# [WORK REQUIRED]
Return the listing below exactly, with the pictures dropped.

# [Dataset excerpt]
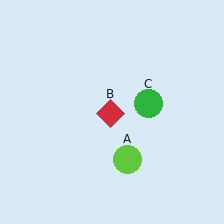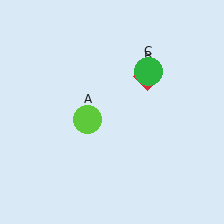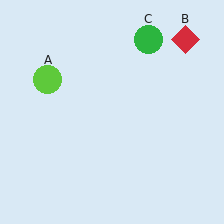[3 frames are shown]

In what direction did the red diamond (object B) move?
The red diamond (object B) moved up and to the right.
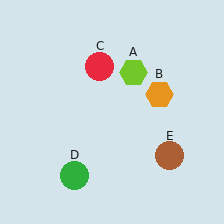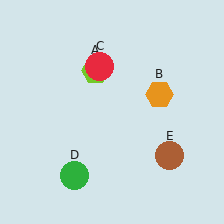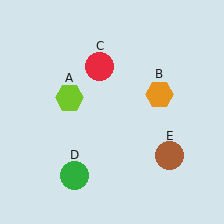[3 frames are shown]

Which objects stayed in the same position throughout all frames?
Orange hexagon (object B) and red circle (object C) and green circle (object D) and brown circle (object E) remained stationary.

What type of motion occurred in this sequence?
The lime hexagon (object A) rotated counterclockwise around the center of the scene.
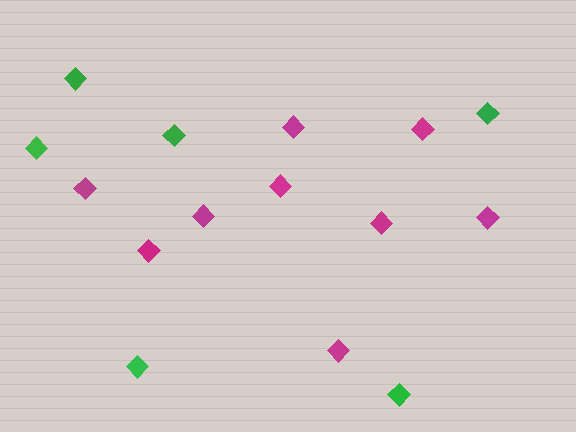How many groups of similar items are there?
There are 2 groups: one group of magenta diamonds (9) and one group of green diamonds (6).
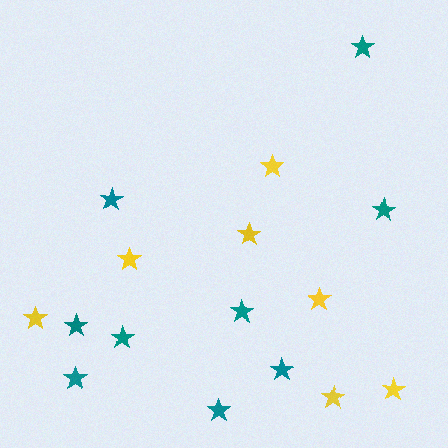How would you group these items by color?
There are 2 groups: one group of yellow stars (7) and one group of teal stars (9).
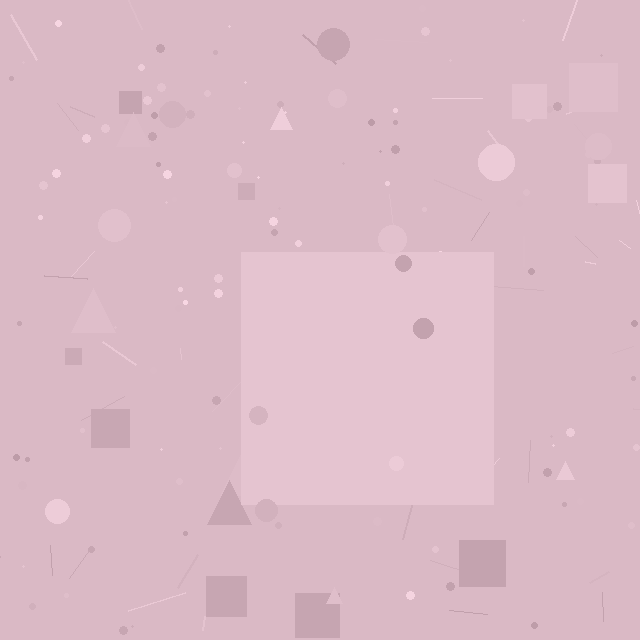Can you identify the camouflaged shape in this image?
The camouflaged shape is a square.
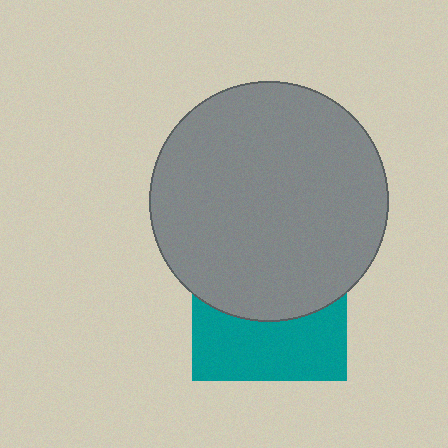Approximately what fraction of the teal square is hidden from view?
Roughly 56% of the teal square is hidden behind the gray circle.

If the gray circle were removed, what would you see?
You would see the complete teal square.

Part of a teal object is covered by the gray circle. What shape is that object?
It is a square.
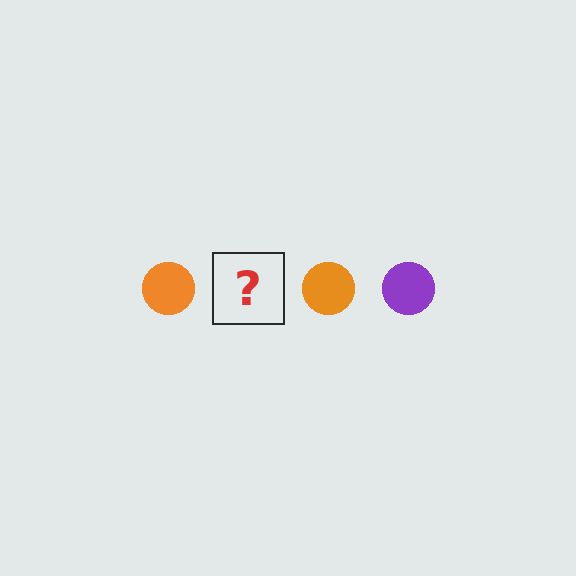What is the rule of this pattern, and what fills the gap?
The rule is that the pattern cycles through orange, purple circles. The gap should be filled with a purple circle.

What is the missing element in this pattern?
The missing element is a purple circle.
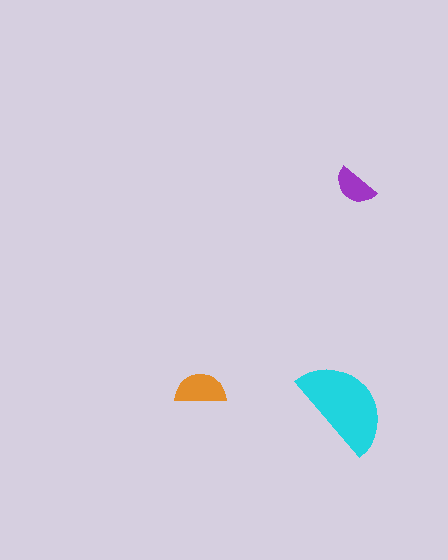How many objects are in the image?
There are 3 objects in the image.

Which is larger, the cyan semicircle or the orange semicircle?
The cyan one.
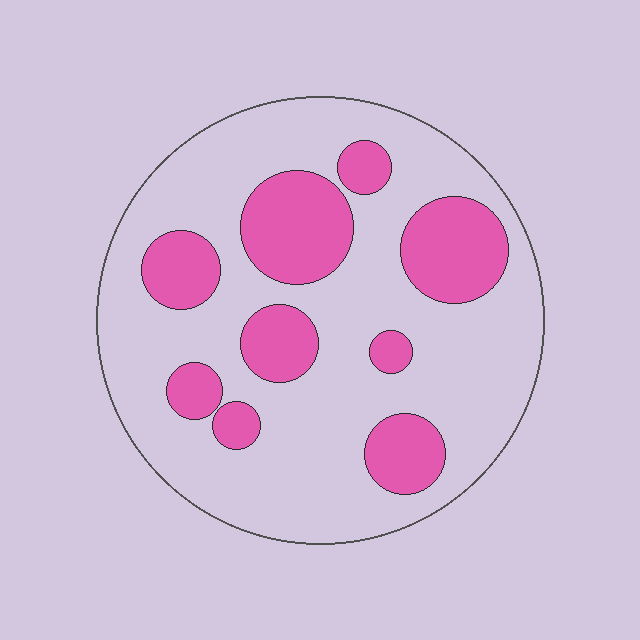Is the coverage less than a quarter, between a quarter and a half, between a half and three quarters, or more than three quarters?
Between a quarter and a half.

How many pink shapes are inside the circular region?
9.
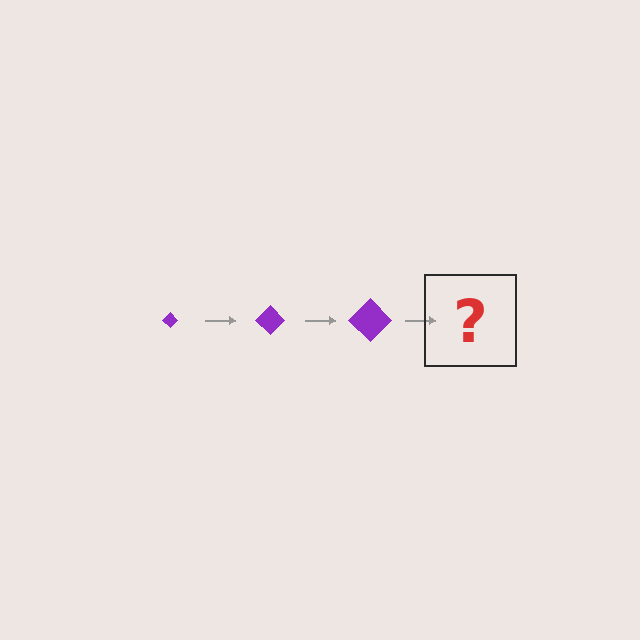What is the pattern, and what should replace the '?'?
The pattern is that the diamond gets progressively larger each step. The '?' should be a purple diamond, larger than the previous one.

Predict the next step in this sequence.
The next step is a purple diamond, larger than the previous one.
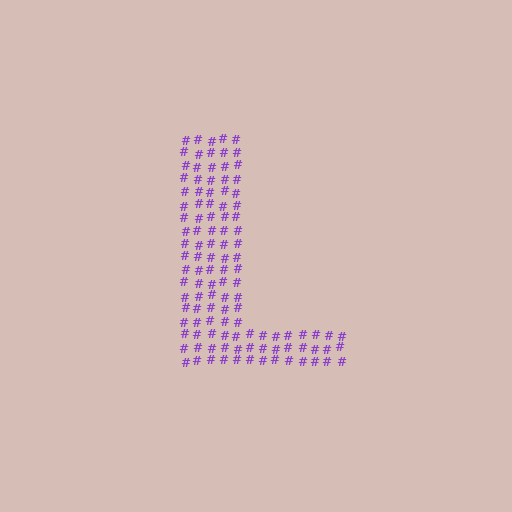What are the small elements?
The small elements are hash symbols.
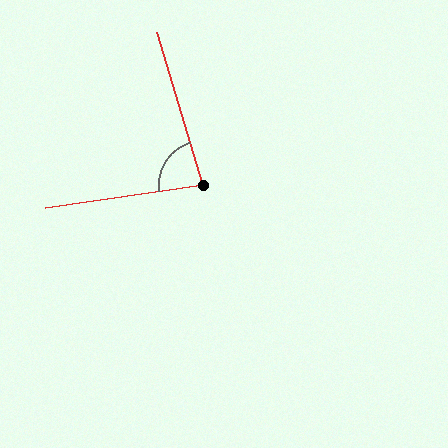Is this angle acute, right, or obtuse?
It is acute.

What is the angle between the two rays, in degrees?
Approximately 82 degrees.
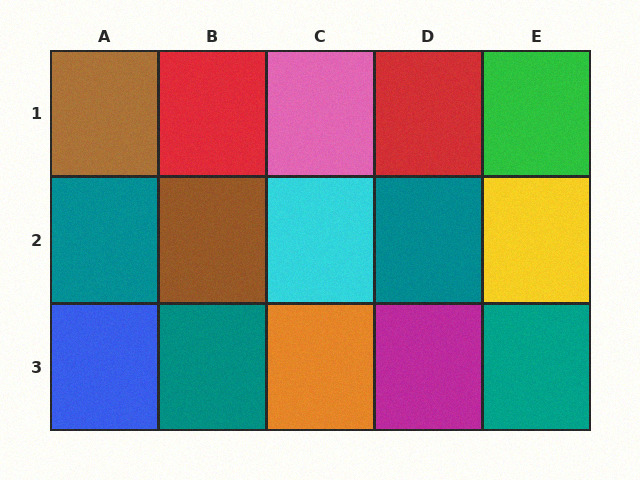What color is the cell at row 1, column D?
Red.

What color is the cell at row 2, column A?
Teal.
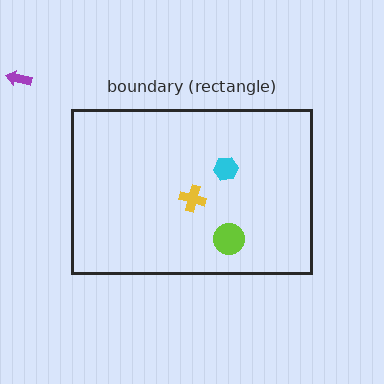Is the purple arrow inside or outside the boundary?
Outside.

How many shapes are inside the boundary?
3 inside, 1 outside.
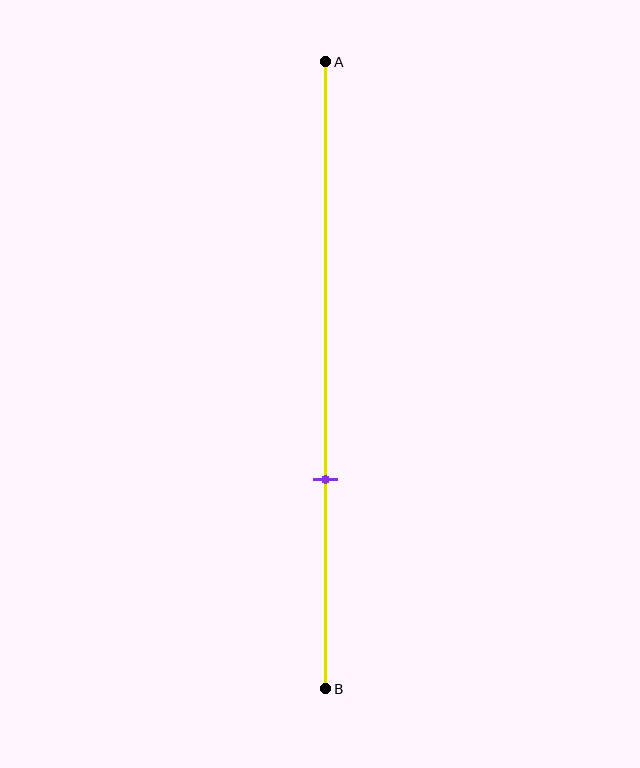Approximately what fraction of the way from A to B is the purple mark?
The purple mark is approximately 65% of the way from A to B.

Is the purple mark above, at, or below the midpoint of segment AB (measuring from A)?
The purple mark is below the midpoint of segment AB.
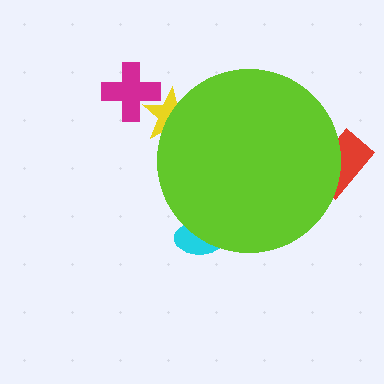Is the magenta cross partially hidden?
No, the magenta cross is fully visible.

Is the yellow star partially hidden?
Yes, the yellow star is partially hidden behind the lime circle.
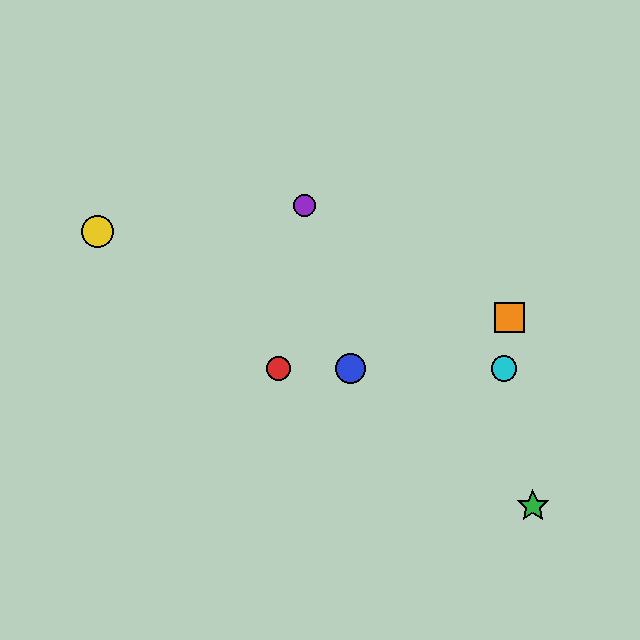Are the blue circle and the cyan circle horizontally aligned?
Yes, both are at y≈368.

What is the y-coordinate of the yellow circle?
The yellow circle is at y≈232.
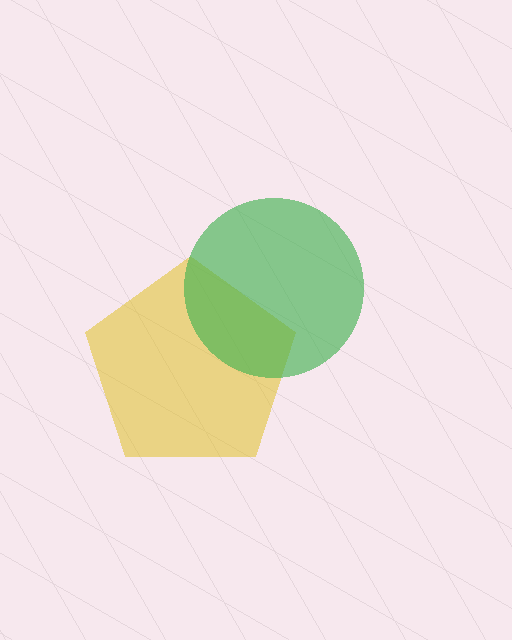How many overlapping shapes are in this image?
There are 2 overlapping shapes in the image.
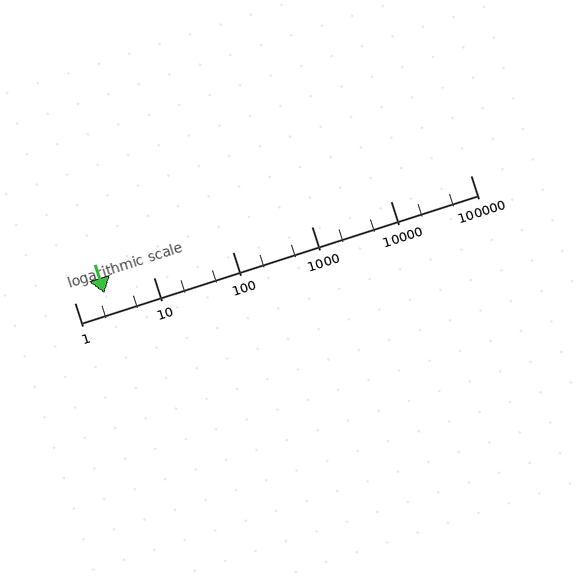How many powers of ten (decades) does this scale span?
The scale spans 5 decades, from 1 to 100000.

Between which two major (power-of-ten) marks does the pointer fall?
The pointer is between 1 and 10.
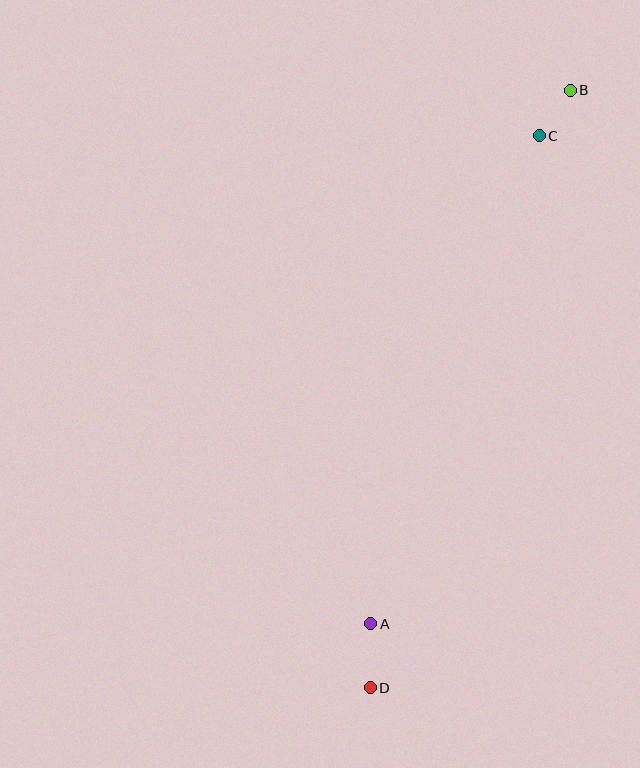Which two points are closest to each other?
Points B and C are closest to each other.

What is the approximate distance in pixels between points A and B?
The distance between A and B is approximately 570 pixels.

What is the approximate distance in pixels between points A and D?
The distance between A and D is approximately 64 pixels.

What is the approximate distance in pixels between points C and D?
The distance between C and D is approximately 577 pixels.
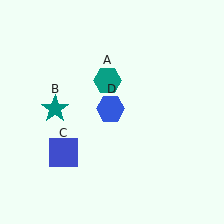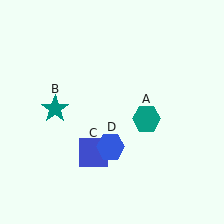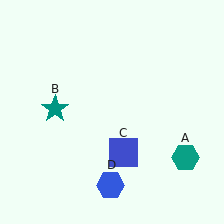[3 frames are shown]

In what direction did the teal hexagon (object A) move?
The teal hexagon (object A) moved down and to the right.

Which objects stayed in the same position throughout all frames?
Teal star (object B) remained stationary.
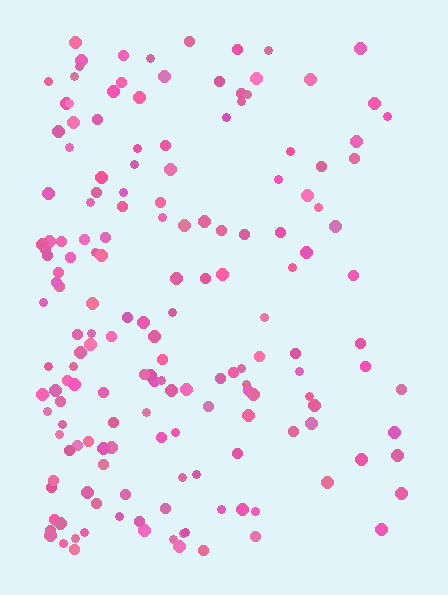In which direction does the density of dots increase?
From right to left, with the left side densest.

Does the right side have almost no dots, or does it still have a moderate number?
Still a moderate number, just noticeably fewer than the left.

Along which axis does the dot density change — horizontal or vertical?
Horizontal.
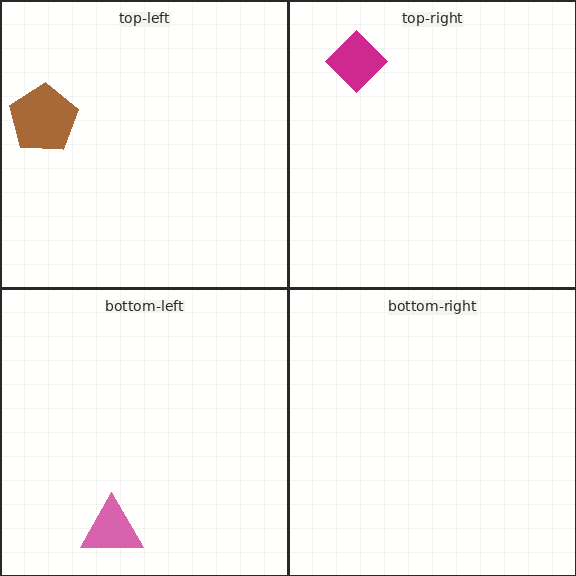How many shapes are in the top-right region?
1.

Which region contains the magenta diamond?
The top-right region.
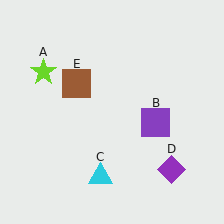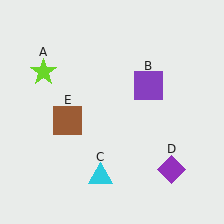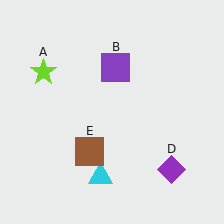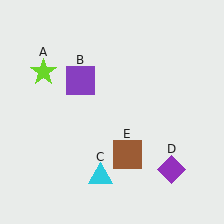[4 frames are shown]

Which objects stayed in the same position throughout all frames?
Lime star (object A) and cyan triangle (object C) and purple diamond (object D) remained stationary.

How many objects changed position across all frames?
2 objects changed position: purple square (object B), brown square (object E).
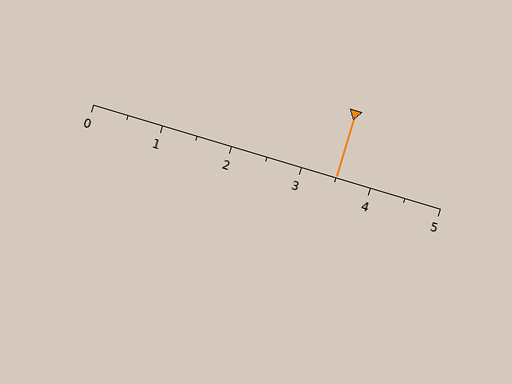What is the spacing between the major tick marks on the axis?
The major ticks are spaced 1 apart.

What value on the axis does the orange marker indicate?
The marker indicates approximately 3.5.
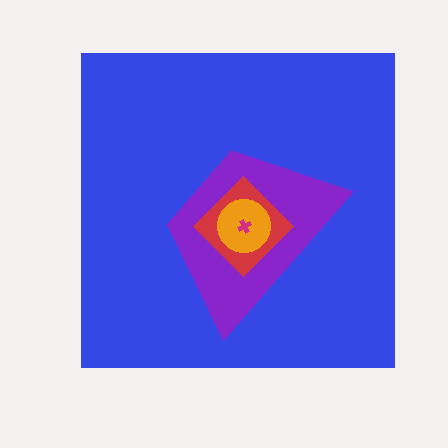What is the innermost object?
The magenta cross.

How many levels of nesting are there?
5.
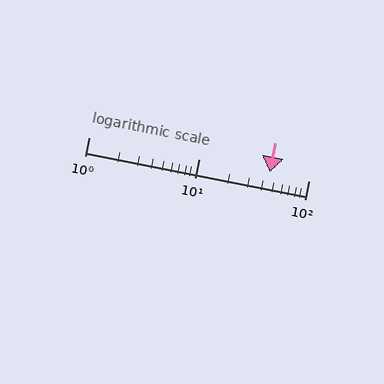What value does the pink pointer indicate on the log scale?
The pointer indicates approximately 44.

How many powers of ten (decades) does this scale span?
The scale spans 2 decades, from 1 to 100.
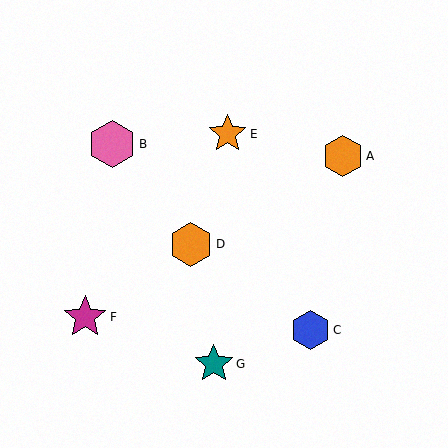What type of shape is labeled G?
Shape G is a teal star.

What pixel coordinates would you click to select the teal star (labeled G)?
Click at (214, 364) to select the teal star G.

# [SOLUTION TO THE EXERCISE]
[3 frames are shown]

In what direction did the red diamond (object B) move?
The red diamond (object B) moved up and to the right.
[3 frames are shown]

Which objects stayed in the same position throughout all frames?
Orange hexagon (object B) and red circle (object C) and green circle (object D) and brown circle (object E) remained stationary.

What type of motion occurred in this sequence?
The lime hexagon (object A) rotated counterclockwise around the center of the scene.
How many groups of similar items are there?
There are 2 groups: one group of magenta diamonds (9) and one group of green diamonds (6).
How would you group these items by color?
There are 2 groups: one group of yellow stars (7) and one group of teal stars (9).
Can you identify the camouflaged shape in this image?
The camouflaged shape is a square.
Approximately what fraction of the teal square is hidden from view?
Roughly 56% of the teal square is hidden behind the gray circle.

If the gray circle were removed, what would you see?
You would see the complete teal square.

Part of a teal object is covered by the gray circle. What shape is that object?
It is a square.
What is the rule of this pattern, and what fills the gap?
The rule is that the pattern cycles through orange, purple circles. The gap should be filled with a purple circle.

What is the missing element in this pattern?
The missing element is a purple circle.
How many objects are in the image?
There are 3 objects in the image.

Which is larger, the cyan semicircle or the orange semicircle?
The cyan one.
Is the coverage less than a quarter, between a quarter and a half, between a half and three quarters, or more than three quarters?
Between a quarter and a half.

How many pink shapes are inside the circular region?
9.
What is the pattern, and what should replace the '?'?
The pattern is that the diamond gets progressively larger each step. The '?' should be a purple diamond, larger than the previous one.

Predict the next step in this sequence.
The next step is a purple diamond, larger than the previous one.
What are the small elements?
The small elements are hash symbols.
Is this angle acute, right, or obtuse?
It is acute.

What is the angle between the two rays, in degrees?
Approximately 82 degrees.
What color is the cell at row 1, column D?
Red.

What color is the cell at row 2, column A?
Teal.
Is the purple arrow inside or outside the boundary?
Outside.

How many shapes are inside the boundary?
3 inside, 1 outside.
Approximately what fraction of the way from A to B is the purple mark?
The purple mark is approximately 65% of the way from A to B.

Is the purple mark above, at, or below the midpoint of segment AB (measuring from A)?
The purple mark is below the midpoint of segment AB.
Is the magenta cross partially hidden?
No, the magenta cross is fully visible.

Is the yellow star partially hidden?
Yes, the yellow star is partially hidden behind the lime circle.
Are the blue circle and the cyan circle horizontally aligned?
Yes, both are at y≈368.

What is the y-coordinate of the yellow circle?
The yellow circle is at y≈232.
How many overlapping shapes are in this image?
There are 2 overlapping shapes in the image.
How many powers of ten (decades) does this scale span?
The scale spans 5 decades, from 1 to 100000.

Between which two major (power-of-ten) marks does the pointer fall?
The pointer is between 1 and 10.
Which two points are closest to each other?
Points B and C are closest to each other.

What is the approximate distance in pixels between points A and B?
The distance between A and B is approximately 570 pixels.

What is the approximate distance in pixels between points A and D?
The distance between A and D is approximately 64 pixels.

What is the approximate distance in pixels between points C and D?
The distance between C and D is approximately 577 pixels.
[3 frames are shown]

In what direction did the teal hexagon (object A) move?
The teal hexagon (object A) moved down and to the right.

Which objects stayed in the same position throughout all frames?
Teal star (object B) remained stationary.
In which direction does the density of dots increase?
From right to left, with the left side densest.

Does the right side have almost no dots, or does it still have a moderate number?
Still a moderate number, just noticeably fewer than the left.

Along which axis does the dot density change — horizontal or vertical?
Horizontal.
How many shapes are in the top-right region?
1.

Which region contains the magenta diamond?
The top-right region.
[4 frames are shown]

Which objects stayed in the same position throughout all frames?
Lime star (object A) and cyan triangle (object C) and purple diamond (object D) remained stationary.

How many objects changed position across all frames?
2 objects changed position: purple square (object B), brown square (object E).
What is the spacing between the major tick marks on the axis?
The major ticks are spaced 1 apart.

What value on the axis does the orange marker indicate?
The marker indicates approximately 3.5.
What is the innermost object?
The magenta cross.

How many levels of nesting are there?
5.
What value does the pink pointer indicate on the log scale?
The pointer indicates approximately 44.

How many powers of ten (decades) does this scale span?
The scale spans 2 decades, from 1 to 100.
What type of shape is labeled G?
Shape G is a teal star.

What pixel coordinates would you click to select the teal star (labeled G)?
Click at (214, 364) to select the teal star G.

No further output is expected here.